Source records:
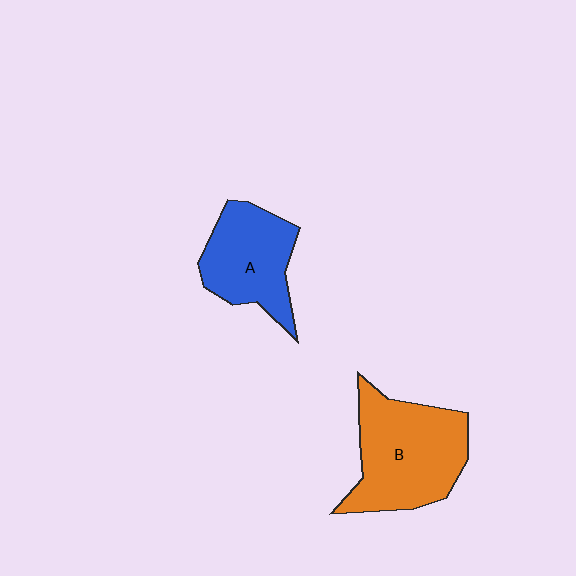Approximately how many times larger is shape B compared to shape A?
Approximately 1.4 times.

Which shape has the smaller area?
Shape A (blue).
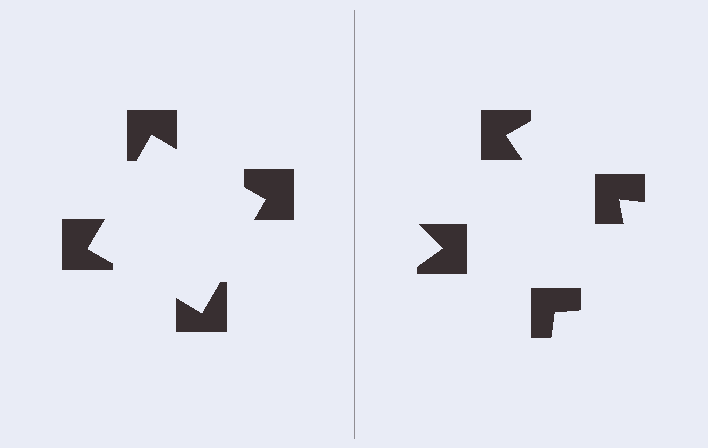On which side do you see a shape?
An illusory square appears on the left side. On the right side the wedge cuts are rotated, so no coherent shape forms.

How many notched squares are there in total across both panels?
8 — 4 on each side.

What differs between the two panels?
The notched squares are positioned identically on both sides; only the wedge orientations differ. On the left they align to a square; on the right they are misaligned.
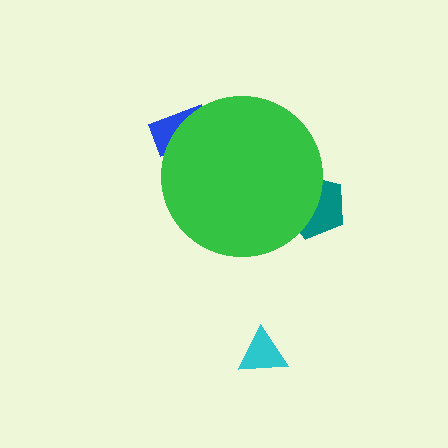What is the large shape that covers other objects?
A green circle.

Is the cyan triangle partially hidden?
No, the cyan triangle is fully visible.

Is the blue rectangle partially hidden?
Yes, the blue rectangle is partially hidden behind the green circle.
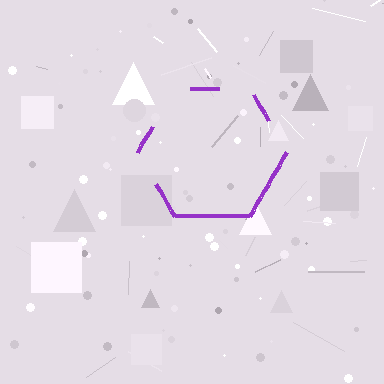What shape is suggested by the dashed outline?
The dashed outline suggests a hexagon.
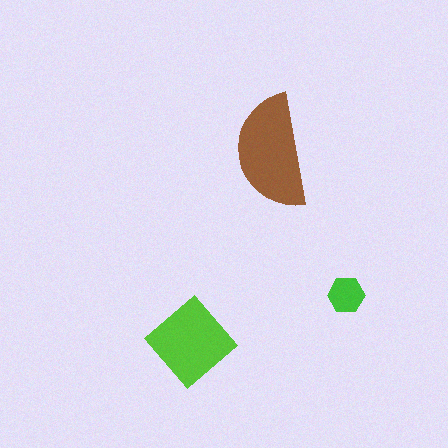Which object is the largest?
The brown semicircle.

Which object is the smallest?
The green hexagon.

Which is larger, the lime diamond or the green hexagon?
The lime diamond.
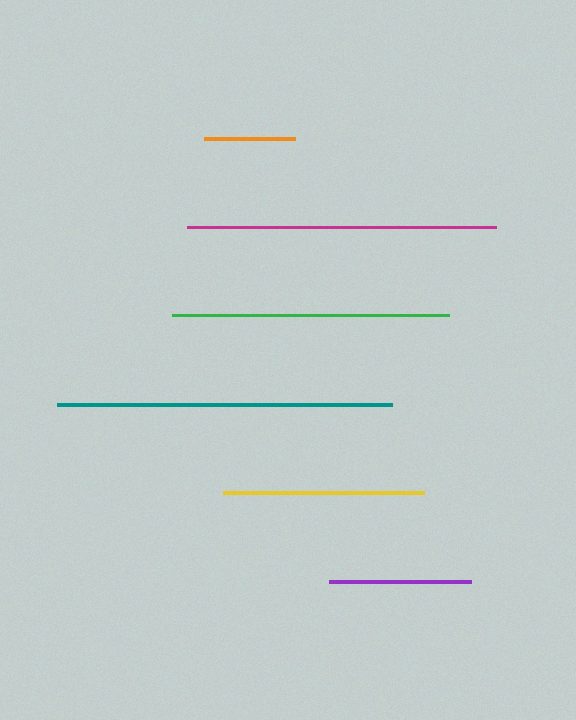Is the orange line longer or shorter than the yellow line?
The yellow line is longer than the orange line.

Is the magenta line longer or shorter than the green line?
The magenta line is longer than the green line.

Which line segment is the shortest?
The orange line is the shortest at approximately 91 pixels.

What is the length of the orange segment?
The orange segment is approximately 91 pixels long.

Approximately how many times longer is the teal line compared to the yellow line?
The teal line is approximately 1.7 times the length of the yellow line.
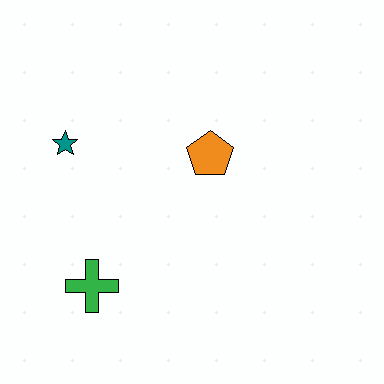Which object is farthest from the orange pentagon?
The green cross is farthest from the orange pentagon.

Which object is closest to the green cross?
The teal star is closest to the green cross.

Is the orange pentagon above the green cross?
Yes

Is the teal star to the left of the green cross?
Yes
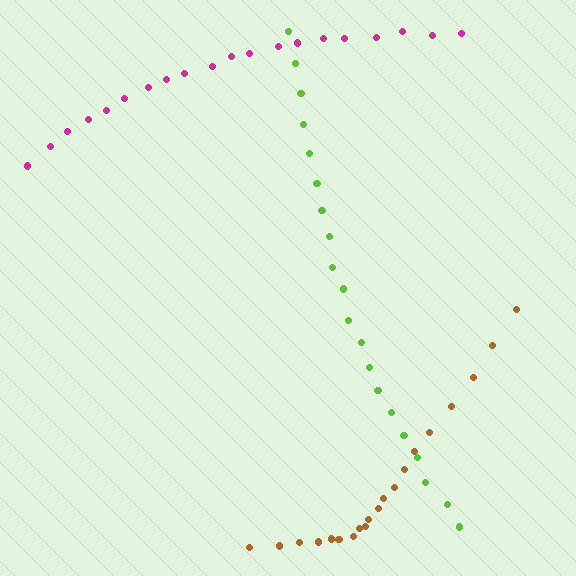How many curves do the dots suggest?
There are 3 distinct paths.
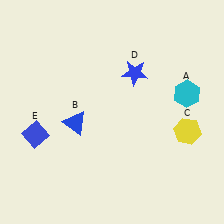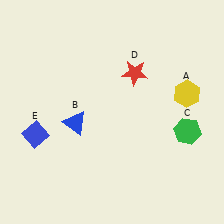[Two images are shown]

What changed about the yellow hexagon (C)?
In Image 1, C is yellow. In Image 2, it changed to green.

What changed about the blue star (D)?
In Image 1, D is blue. In Image 2, it changed to red.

§ **SHORT EXERCISE**: Set every line down exactly as written, leaving each picture out.

§ **WRITTEN ANSWER**:
Approximately how many times larger is shape B compared to shape A?
Approximately 1.4 times.

Which shape has the smaller area?
Shape A (blue).
On which side do you see a shape?
An illusory square appears on the left side. On the right side the wedge cuts are rotated, so no coherent shape forms.

How many notched squares are there in total across both panels?
8 — 4 on each side.

What differs between the two panels?
The notched squares are positioned identically on both sides; only the wedge orientations differ. On the left they align to a square; on the right they are misaligned.
What is the large shape that covers other objects?
A green circle.

Is the cyan triangle partially hidden?
No, the cyan triangle is fully visible.

Is the blue rectangle partially hidden?
Yes, the blue rectangle is partially hidden behind the green circle.
What shape is suggested by the dashed outline?
The dashed outline suggests a hexagon.
Which object is the largest?
The brown semicircle.

Which object is the smallest?
The green hexagon.

Which is larger, the lime diamond or the green hexagon?
The lime diamond.
Is the orange line longer or shorter than the yellow line?
The yellow line is longer than the orange line.

Is the magenta line longer or shorter than the green line?
The magenta line is longer than the green line.

Which line segment is the shortest?
The orange line is the shortest at approximately 91 pixels.

What is the length of the orange segment?
The orange segment is approximately 91 pixels long.

Approximately how many times longer is the teal line compared to the yellow line?
The teal line is approximately 1.7 times the length of the yellow line.
Which object is farthest from the orange pentagon?
The green cross is farthest from the orange pentagon.

Which object is closest to the green cross?
The teal star is closest to the green cross.

Is the orange pentagon above the green cross?
Yes

Is the teal star to the left of the green cross?
Yes
How many curves do the dots suggest?
There are 3 distinct paths.
[Two images are shown]

What changed about the yellow hexagon (C)?
In Image 1, C is yellow. In Image 2, it changed to green.

What changed about the blue star (D)?
In Image 1, D is blue. In Image 2, it changed to red.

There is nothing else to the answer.